● WORK TO COMPLETE: Pull out every line in the items below that contains the string "anything". Case counts.

(Saved entries)
- - - - -
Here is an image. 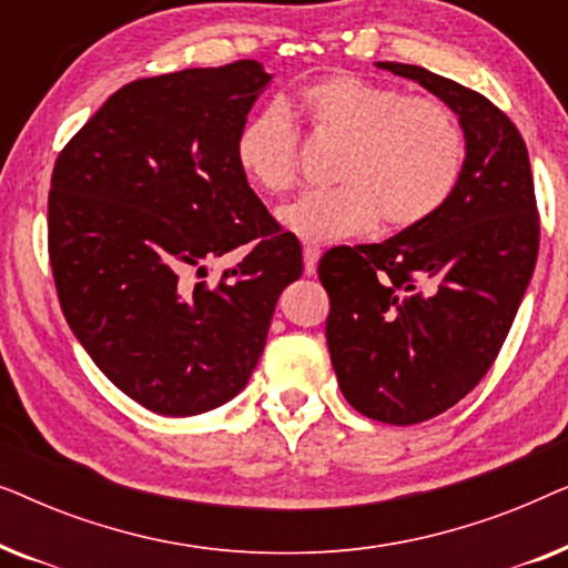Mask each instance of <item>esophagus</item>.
Masks as SVG:
<instances>
[{
	"instance_id": "34e87169",
	"label": "esophagus",
	"mask_w": 568,
	"mask_h": 568,
	"mask_svg": "<svg viewBox=\"0 0 568 568\" xmlns=\"http://www.w3.org/2000/svg\"><path fill=\"white\" fill-rule=\"evenodd\" d=\"M302 255H305V274L313 276L315 268H317V258H321V247L305 245V251H302Z\"/></svg>"
}]
</instances>
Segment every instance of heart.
<instances>
[{"mask_svg": "<svg viewBox=\"0 0 568 568\" xmlns=\"http://www.w3.org/2000/svg\"><path fill=\"white\" fill-rule=\"evenodd\" d=\"M300 103L317 134L346 139L333 173L344 185L307 193L282 214L286 230L307 243L359 235L379 220L390 230L416 227L460 185L468 142L457 115L439 100L338 72L302 88ZM235 162L245 181L268 196L297 183L300 131L278 100L240 126Z\"/></svg>", "mask_w": 568, "mask_h": 568, "instance_id": "obj_1", "label": "heart"}]
</instances>
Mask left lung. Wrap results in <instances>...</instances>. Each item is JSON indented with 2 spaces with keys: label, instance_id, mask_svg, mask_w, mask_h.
Masks as SVG:
<instances>
[{
  "label": "left lung",
  "instance_id": "obj_1",
  "mask_svg": "<svg viewBox=\"0 0 568 568\" xmlns=\"http://www.w3.org/2000/svg\"><path fill=\"white\" fill-rule=\"evenodd\" d=\"M377 67L453 108L468 142L460 185L432 220L333 247L317 266L341 393L375 422L408 426L445 414L491 369L538 261L540 216L507 113L424 67Z\"/></svg>",
  "mask_w": 568,
  "mask_h": 568
}]
</instances>
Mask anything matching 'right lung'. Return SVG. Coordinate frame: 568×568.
I'll list each match as a JSON object with an SVG mask.
<instances>
[{"mask_svg": "<svg viewBox=\"0 0 568 568\" xmlns=\"http://www.w3.org/2000/svg\"><path fill=\"white\" fill-rule=\"evenodd\" d=\"M271 74L253 59L123 84L59 152L49 258L69 328L111 383L162 416L243 390L302 247L255 196L235 136ZM246 245L220 285L182 276Z\"/></svg>", "mask_w": 568, "mask_h": 568, "instance_id": "obj_1", "label": "right lung"}]
</instances>
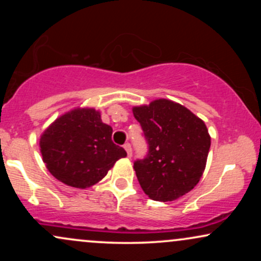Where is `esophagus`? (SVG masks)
Instances as JSON below:
<instances>
[{"instance_id": "esophagus-1", "label": "esophagus", "mask_w": 261, "mask_h": 261, "mask_svg": "<svg viewBox=\"0 0 261 261\" xmlns=\"http://www.w3.org/2000/svg\"><path fill=\"white\" fill-rule=\"evenodd\" d=\"M124 148H125V151H126L127 157H131V155H133V149H131L130 143H126V145L124 146Z\"/></svg>"}]
</instances>
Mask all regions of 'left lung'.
I'll use <instances>...</instances> for the list:
<instances>
[{
  "mask_svg": "<svg viewBox=\"0 0 261 261\" xmlns=\"http://www.w3.org/2000/svg\"><path fill=\"white\" fill-rule=\"evenodd\" d=\"M149 151L134 169L146 195L154 201H174L196 187L211 146L208 130L199 116L175 101L152 100L133 108Z\"/></svg>",
  "mask_w": 261,
  "mask_h": 261,
  "instance_id": "8db88e82",
  "label": "left lung"
}]
</instances>
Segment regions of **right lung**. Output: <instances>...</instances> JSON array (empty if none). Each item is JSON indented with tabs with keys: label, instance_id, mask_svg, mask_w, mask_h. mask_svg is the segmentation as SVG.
<instances>
[{
	"label": "right lung",
	"instance_id": "obj_1",
	"mask_svg": "<svg viewBox=\"0 0 261 261\" xmlns=\"http://www.w3.org/2000/svg\"><path fill=\"white\" fill-rule=\"evenodd\" d=\"M113 128L94 108H74L60 115L40 136L47 170L68 187L87 189L99 182L126 152L112 141Z\"/></svg>",
	"mask_w": 261,
	"mask_h": 261
}]
</instances>
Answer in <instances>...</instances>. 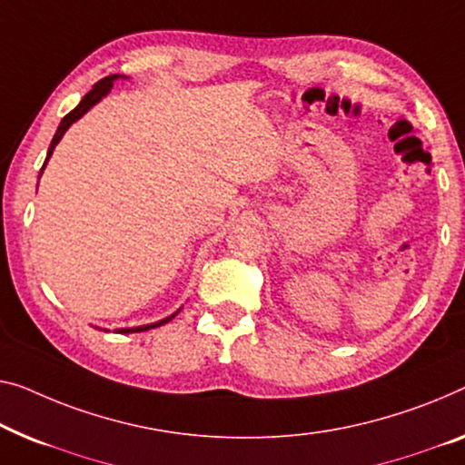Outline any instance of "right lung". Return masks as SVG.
Wrapping results in <instances>:
<instances>
[{"mask_svg": "<svg viewBox=\"0 0 465 465\" xmlns=\"http://www.w3.org/2000/svg\"><path fill=\"white\" fill-rule=\"evenodd\" d=\"M116 79H127V77H124V74H110V77L98 81V83H95V85L85 94V98H83V100L79 102V106L74 108V110H71V113H68V114L64 116V119H62V123L58 124V131H55L54 140H52V143H50V148H47V156H45L44 166H41V173H44L47 161H50L52 154H54V148H55V145H58V142L62 140V135H64L66 131H68V127H71L73 123H77L83 114H87L89 110H92V108L95 106V104H98L102 98H106V95L110 94V89H113ZM41 173H39V177H41ZM37 185H39V183H37ZM179 311H182V309H177L175 313L169 315V317H164V320H161V322H154V323H148V325H137V328H121L119 334H131V331H145V330L158 328V325L169 323V322L173 320V317H175V315L179 313Z\"/></svg>", "mask_w": 465, "mask_h": 465, "instance_id": "1", "label": "right lung"}]
</instances>
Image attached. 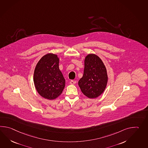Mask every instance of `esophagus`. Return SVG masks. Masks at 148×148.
Segmentation results:
<instances>
[{
	"instance_id": "obj_1",
	"label": "esophagus",
	"mask_w": 148,
	"mask_h": 148,
	"mask_svg": "<svg viewBox=\"0 0 148 148\" xmlns=\"http://www.w3.org/2000/svg\"><path fill=\"white\" fill-rule=\"evenodd\" d=\"M76 83V81H70V84H72V85H74V84H75Z\"/></svg>"
}]
</instances>
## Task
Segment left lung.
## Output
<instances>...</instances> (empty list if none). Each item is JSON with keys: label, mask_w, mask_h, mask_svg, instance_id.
I'll use <instances>...</instances> for the list:
<instances>
[{"label": "left lung", "mask_w": 148, "mask_h": 148, "mask_svg": "<svg viewBox=\"0 0 148 148\" xmlns=\"http://www.w3.org/2000/svg\"><path fill=\"white\" fill-rule=\"evenodd\" d=\"M108 79L107 69L101 58L94 53L86 56L83 75L78 82L82 93L90 99L98 97L104 92Z\"/></svg>", "instance_id": "left-lung-1"}]
</instances>
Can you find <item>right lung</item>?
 I'll return each instance as SVG.
<instances>
[{"label": "right lung", "instance_id": "obj_1", "mask_svg": "<svg viewBox=\"0 0 148 148\" xmlns=\"http://www.w3.org/2000/svg\"><path fill=\"white\" fill-rule=\"evenodd\" d=\"M59 59L56 54L49 53L36 64L33 81L38 93L42 97L53 100L62 94L65 79L59 69Z\"/></svg>", "mask_w": 148, "mask_h": 148}]
</instances>
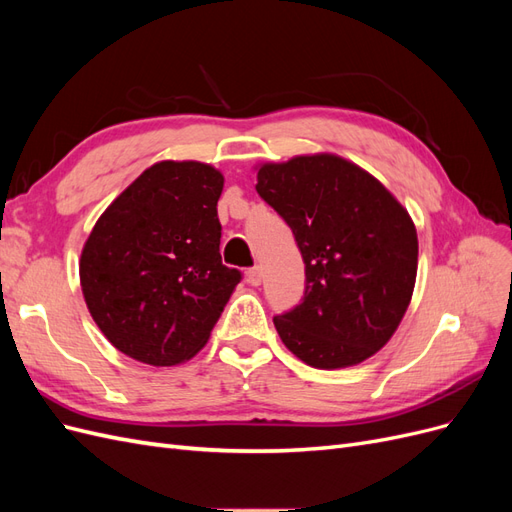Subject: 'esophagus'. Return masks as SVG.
I'll return each mask as SVG.
<instances>
[{
    "label": "esophagus",
    "mask_w": 512,
    "mask_h": 512,
    "mask_svg": "<svg viewBox=\"0 0 512 512\" xmlns=\"http://www.w3.org/2000/svg\"><path fill=\"white\" fill-rule=\"evenodd\" d=\"M247 282H250L252 286H260L262 284V271H260V267H254V269L247 271Z\"/></svg>",
    "instance_id": "34e87169"
}]
</instances>
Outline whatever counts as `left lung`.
Returning <instances> with one entry per match:
<instances>
[{"instance_id":"8db88e82","label":"left lung","mask_w":512,"mask_h":512,"mask_svg":"<svg viewBox=\"0 0 512 512\" xmlns=\"http://www.w3.org/2000/svg\"><path fill=\"white\" fill-rule=\"evenodd\" d=\"M258 194L282 215L305 262L303 301L273 324L316 369L359 365L389 344L412 301L418 237L408 209L335 153L262 162Z\"/></svg>"}]
</instances>
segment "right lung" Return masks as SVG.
I'll return each mask as SVG.
<instances>
[{
	"label": "right lung",
	"mask_w": 512,
	"mask_h": 512,
	"mask_svg": "<svg viewBox=\"0 0 512 512\" xmlns=\"http://www.w3.org/2000/svg\"><path fill=\"white\" fill-rule=\"evenodd\" d=\"M224 175L196 160L143 170L91 228L79 275L91 318L119 352L173 367L203 350L241 273L222 265Z\"/></svg>",
	"instance_id": "obj_1"
}]
</instances>
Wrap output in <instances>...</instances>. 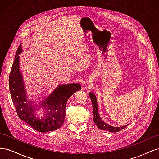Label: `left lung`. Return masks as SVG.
Wrapping results in <instances>:
<instances>
[{"instance_id": "1", "label": "left lung", "mask_w": 159, "mask_h": 159, "mask_svg": "<svg viewBox=\"0 0 159 159\" xmlns=\"http://www.w3.org/2000/svg\"><path fill=\"white\" fill-rule=\"evenodd\" d=\"M90 99L92 102V107H93V121L96 124L97 127L100 129L101 130H103V131H107L109 132L112 133H116L121 131V130L123 129L126 127L127 125H125L123 127H113L105 123L102 118L100 117V115H99L98 111V103H97V99L94 93L92 92H90L89 93Z\"/></svg>"}]
</instances>
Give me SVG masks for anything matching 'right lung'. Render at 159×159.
Segmentation results:
<instances>
[{
  "mask_svg": "<svg viewBox=\"0 0 159 159\" xmlns=\"http://www.w3.org/2000/svg\"><path fill=\"white\" fill-rule=\"evenodd\" d=\"M22 52L20 45L16 51L9 75V89L16 113L19 118L38 131L45 133L55 131L64 122L67 101L77 91L81 90V85L78 84H70L57 86L39 105V107H44L46 115L42 118L37 117L34 105H32L30 101L28 100L20 71L18 55Z\"/></svg>",
  "mask_w": 159,
  "mask_h": 159,
  "instance_id": "1",
  "label": "right lung"
}]
</instances>
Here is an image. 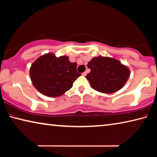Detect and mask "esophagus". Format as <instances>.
<instances>
[{"label": "esophagus", "mask_w": 157, "mask_h": 157, "mask_svg": "<svg viewBox=\"0 0 157 157\" xmlns=\"http://www.w3.org/2000/svg\"><path fill=\"white\" fill-rule=\"evenodd\" d=\"M86 74H87V73H86V72H84V73L82 74V75L83 76H85V75H86Z\"/></svg>", "instance_id": "obj_1"}]
</instances>
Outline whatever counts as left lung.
I'll return each instance as SVG.
<instances>
[{
  "label": "left lung",
  "mask_w": 157,
  "mask_h": 157,
  "mask_svg": "<svg viewBox=\"0 0 157 157\" xmlns=\"http://www.w3.org/2000/svg\"><path fill=\"white\" fill-rule=\"evenodd\" d=\"M87 67L86 75L92 88L103 94H113L124 86L130 76V70L115 59L108 56L94 57Z\"/></svg>",
  "instance_id": "left-lung-1"
}]
</instances>
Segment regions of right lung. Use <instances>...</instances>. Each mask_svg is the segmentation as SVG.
<instances>
[{
	"instance_id": "1",
	"label": "right lung",
	"mask_w": 157,
	"mask_h": 157,
	"mask_svg": "<svg viewBox=\"0 0 157 157\" xmlns=\"http://www.w3.org/2000/svg\"><path fill=\"white\" fill-rule=\"evenodd\" d=\"M77 63H71L68 56L56 57L54 54L42 55L30 68L29 74L34 87L43 95L60 96L72 88L81 75L76 71Z\"/></svg>"
}]
</instances>
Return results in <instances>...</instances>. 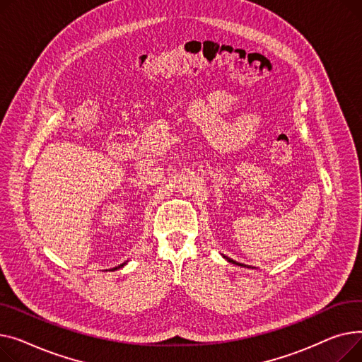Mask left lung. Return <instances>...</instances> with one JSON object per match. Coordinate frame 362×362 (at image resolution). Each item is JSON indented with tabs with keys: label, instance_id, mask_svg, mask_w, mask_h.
Here are the masks:
<instances>
[{
	"label": "left lung",
	"instance_id": "left-lung-1",
	"mask_svg": "<svg viewBox=\"0 0 362 362\" xmlns=\"http://www.w3.org/2000/svg\"><path fill=\"white\" fill-rule=\"evenodd\" d=\"M223 257H225V256H223ZM225 259H226V260H228L229 263H232V264H238V266H243V267H248V266H245V264H241V263H237V262H233L232 259H228V257H225Z\"/></svg>",
	"mask_w": 362,
	"mask_h": 362
}]
</instances>
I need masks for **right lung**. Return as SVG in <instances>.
I'll return each mask as SVG.
<instances>
[{"label":"right lung","instance_id":"obj_1","mask_svg":"<svg viewBox=\"0 0 362 362\" xmlns=\"http://www.w3.org/2000/svg\"><path fill=\"white\" fill-rule=\"evenodd\" d=\"M124 264H125V263H122V264H119V266H118V267H122V266H124ZM118 267H115V269H118ZM115 269H114V270H115Z\"/></svg>","mask_w":362,"mask_h":362}]
</instances>
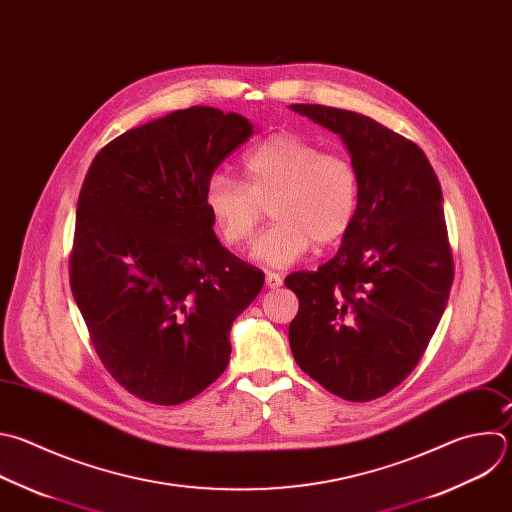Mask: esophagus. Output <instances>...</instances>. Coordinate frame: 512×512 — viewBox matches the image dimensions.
<instances>
[{"label":"esophagus","instance_id":"esophagus-1","mask_svg":"<svg viewBox=\"0 0 512 512\" xmlns=\"http://www.w3.org/2000/svg\"><path fill=\"white\" fill-rule=\"evenodd\" d=\"M281 283H283V279H281V275H279V273H271V271H267V273H265V285H267L269 289L281 287Z\"/></svg>","mask_w":512,"mask_h":512}]
</instances>
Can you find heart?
Instances as JSON below:
<instances>
[{
	"label": "heart",
	"mask_w": 512,
	"mask_h": 512,
	"mask_svg": "<svg viewBox=\"0 0 512 512\" xmlns=\"http://www.w3.org/2000/svg\"><path fill=\"white\" fill-rule=\"evenodd\" d=\"M243 185L215 175L205 187V207L225 245L245 247L265 209L275 223L255 243V257L289 267L313 243L342 239L358 211L360 175L354 162L287 132L273 134L243 156Z\"/></svg>",
	"instance_id": "heart-1"
}]
</instances>
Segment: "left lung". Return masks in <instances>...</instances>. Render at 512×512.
<instances>
[{
	"label": "left lung",
	"mask_w": 512,
	"mask_h": 512,
	"mask_svg": "<svg viewBox=\"0 0 512 512\" xmlns=\"http://www.w3.org/2000/svg\"><path fill=\"white\" fill-rule=\"evenodd\" d=\"M291 110L344 140L360 199L335 257L285 279L299 299L289 346L327 392L370 402L412 374L448 303L454 261L442 189L422 148L380 122L321 104Z\"/></svg>",
	"instance_id": "8db88e82"
}]
</instances>
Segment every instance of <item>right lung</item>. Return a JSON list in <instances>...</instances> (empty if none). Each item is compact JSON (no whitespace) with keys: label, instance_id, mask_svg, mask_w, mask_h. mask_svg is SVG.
Wrapping results in <instances>:
<instances>
[{"label":"right lung","instance_id":"add662e5","mask_svg":"<svg viewBox=\"0 0 512 512\" xmlns=\"http://www.w3.org/2000/svg\"><path fill=\"white\" fill-rule=\"evenodd\" d=\"M251 134L241 114L193 106L120 134L88 168L70 287L104 368L144 402L177 406L209 388L263 287L205 207L215 168Z\"/></svg>","mask_w":512,"mask_h":512}]
</instances>
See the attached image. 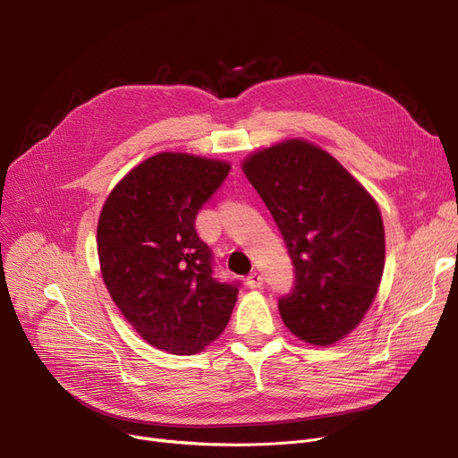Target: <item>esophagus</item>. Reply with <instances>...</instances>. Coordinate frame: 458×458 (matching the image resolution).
Segmentation results:
<instances>
[{
	"label": "esophagus",
	"mask_w": 458,
	"mask_h": 458,
	"mask_svg": "<svg viewBox=\"0 0 458 458\" xmlns=\"http://www.w3.org/2000/svg\"><path fill=\"white\" fill-rule=\"evenodd\" d=\"M247 285L250 287V290H259V287L263 285V276L259 273H250L247 276Z\"/></svg>",
	"instance_id": "obj_1"
}]
</instances>
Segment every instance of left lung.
<instances>
[{"mask_svg":"<svg viewBox=\"0 0 458 458\" xmlns=\"http://www.w3.org/2000/svg\"><path fill=\"white\" fill-rule=\"evenodd\" d=\"M243 173L266 202L295 267L282 321L311 345L340 342L375 301L384 225L375 199L328 152L287 139L250 154Z\"/></svg>","mask_w":458,"mask_h":458,"instance_id":"obj_1","label":"left lung"}]
</instances>
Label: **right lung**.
Segmentation results:
<instances>
[{"label": "right lung", "instance_id": "add662e5", "mask_svg": "<svg viewBox=\"0 0 458 458\" xmlns=\"http://www.w3.org/2000/svg\"><path fill=\"white\" fill-rule=\"evenodd\" d=\"M230 163L161 152L120 180L98 221L100 271L113 302L150 345L195 354L230 321L239 284L213 276L195 219Z\"/></svg>", "mask_w": 458, "mask_h": 458}]
</instances>
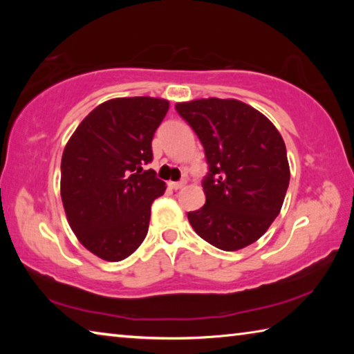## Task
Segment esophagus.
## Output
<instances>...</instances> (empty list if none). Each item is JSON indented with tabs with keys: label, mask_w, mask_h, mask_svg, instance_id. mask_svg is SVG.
I'll return each mask as SVG.
<instances>
[{
	"label": "esophagus",
	"mask_w": 354,
	"mask_h": 354,
	"mask_svg": "<svg viewBox=\"0 0 354 354\" xmlns=\"http://www.w3.org/2000/svg\"><path fill=\"white\" fill-rule=\"evenodd\" d=\"M169 185H170V189H173V190H178V189H183L184 185H185V181H176V183H169Z\"/></svg>",
	"instance_id": "1"
}]
</instances>
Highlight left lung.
<instances>
[{
	"label": "left lung",
	"mask_w": 354,
	"mask_h": 354,
	"mask_svg": "<svg viewBox=\"0 0 354 354\" xmlns=\"http://www.w3.org/2000/svg\"><path fill=\"white\" fill-rule=\"evenodd\" d=\"M176 111L205 147V206L187 212L196 234L223 251L263 236L283 207L290 181L286 145L263 113L239 100L203 98Z\"/></svg>",
	"instance_id": "obj_1"
}]
</instances>
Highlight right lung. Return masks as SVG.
<instances>
[{
  "instance_id": "1",
  "label": "right lung",
  "mask_w": 354,
  "mask_h": 354,
  "mask_svg": "<svg viewBox=\"0 0 354 354\" xmlns=\"http://www.w3.org/2000/svg\"><path fill=\"white\" fill-rule=\"evenodd\" d=\"M169 101L113 98L88 113L65 145L61 196L71 230L91 253L127 259L147 237L151 205L165 183L151 162V140Z\"/></svg>"
}]
</instances>
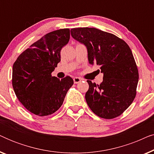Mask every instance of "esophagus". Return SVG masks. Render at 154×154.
I'll use <instances>...</instances> for the list:
<instances>
[{"label":"esophagus","instance_id":"34e87169","mask_svg":"<svg viewBox=\"0 0 154 154\" xmlns=\"http://www.w3.org/2000/svg\"><path fill=\"white\" fill-rule=\"evenodd\" d=\"M81 79H80V78H79V77H75V78H73V82H74L75 84L79 83H80V82H81Z\"/></svg>","mask_w":154,"mask_h":154}]
</instances>
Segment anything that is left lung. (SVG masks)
<instances>
[{
	"label": "left lung",
	"mask_w": 154,
	"mask_h": 154,
	"mask_svg": "<svg viewBox=\"0 0 154 154\" xmlns=\"http://www.w3.org/2000/svg\"><path fill=\"white\" fill-rule=\"evenodd\" d=\"M71 34L86 46L90 64L100 66L104 73L100 85L87 81L88 105L102 119L119 116L132 104L137 93L139 73L130 47L116 35L95 28L71 29Z\"/></svg>",
	"instance_id": "obj_1"
}]
</instances>
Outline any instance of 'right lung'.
<instances>
[{
	"label": "right lung",
	"instance_id": "obj_1",
	"mask_svg": "<svg viewBox=\"0 0 154 154\" xmlns=\"http://www.w3.org/2000/svg\"><path fill=\"white\" fill-rule=\"evenodd\" d=\"M69 38V29L48 33L24 50L13 64L14 93L27 110L39 116L57 111L73 84L68 75L61 80L52 75L61 60V50Z\"/></svg>",
	"mask_w": 154,
	"mask_h": 154
}]
</instances>
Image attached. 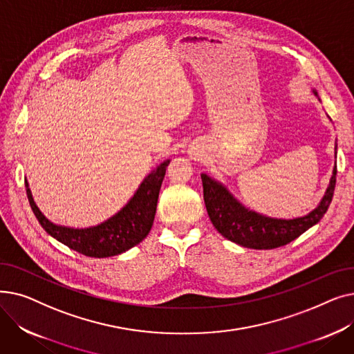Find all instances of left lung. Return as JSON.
<instances>
[{
  "mask_svg": "<svg viewBox=\"0 0 354 354\" xmlns=\"http://www.w3.org/2000/svg\"><path fill=\"white\" fill-rule=\"evenodd\" d=\"M313 93L319 99L317 91L313 90ZM334 149H337V146ZM336 174L337 169L334 165L328 187L317 207L307 215L290 219L272 218L255 212L243 205L228 191L224 183L207 174H201V178L203 201H205L209 219L216 231L241 247L252 250H272L291 243L320 222L333 199L334 187H336Z\"/></svg>",
  "mask_w": 354,
  "mask_h": 354,
  "instance_id": "obj_1",
  "label": "left lung"
}]
</instances>
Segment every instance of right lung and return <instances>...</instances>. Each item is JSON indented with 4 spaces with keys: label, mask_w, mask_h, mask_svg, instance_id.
I'll list each match as a JSON object with an SVG mask.
<instances>
[{
    "label": "right lung",
    "mask_w": 354,
    "mask_h": 354,
    "mask_svg": "<svg viewBox=\"0 0 354 354\" xmlns=\"http://www.w3.org/2000/svg\"><path fill=\"white\" fill-rule=\"evenodd\" d=\"M169 162L171 159L160 162L153 171L146 175L133 196L120 211L95 227L73 228L54 224L35 205L30 185L26 180L30 207L47 234L68 248L95 258L119 255L142 243L151 232L159 191Z\"/></svg>",
    "instance_id": "add662e5"
}]
</instances>
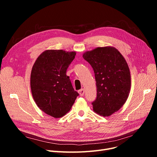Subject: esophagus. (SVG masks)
<instances>
[{
  "instance_id": "1",
  "label": "esophagus",
  "mask_w": 157,
  "mask_h": 157,
  "mask_svg": "<svg viewBox=\"0 0 157 157\" xmlns=\"http://www.w3.org/2000/svg\"><path fill=\"white\" fill-rule=\"evenodd\" d=\"M78 93L79 94L80 96H83L84 95V94H85V90L83 88L79 90V91H78Z\"/></svg>"
}]
</instances>
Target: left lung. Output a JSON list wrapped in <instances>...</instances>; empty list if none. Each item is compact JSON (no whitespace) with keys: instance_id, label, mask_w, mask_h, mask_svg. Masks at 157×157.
<instances>
[{"instance_id":"left-lung-1","label":"left lung","mask_w":157,"mask_h":157,"mask_svg":"<svg viewBox=\"0 0 157 157\" xmlns=\"http://www.w3.org/2000/svg\"><path fill=\"white\" fill-rule=\"evenodd\" d=\"M92 67L97 86L94 111L109 117L126 102L131 88V76L125 58L113 46L98 47L83 54Z\"/></svg>"}]
</instances>
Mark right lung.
- - - - -
● FULL RESPONSE:
Mask anything matching 'right lung'. Return SVG. Coordinate frame: 568×568.
Give me SVG masks for anything matching 'right lung'. Render at 159×159.
Segment anything that is left lung. (SVG masks)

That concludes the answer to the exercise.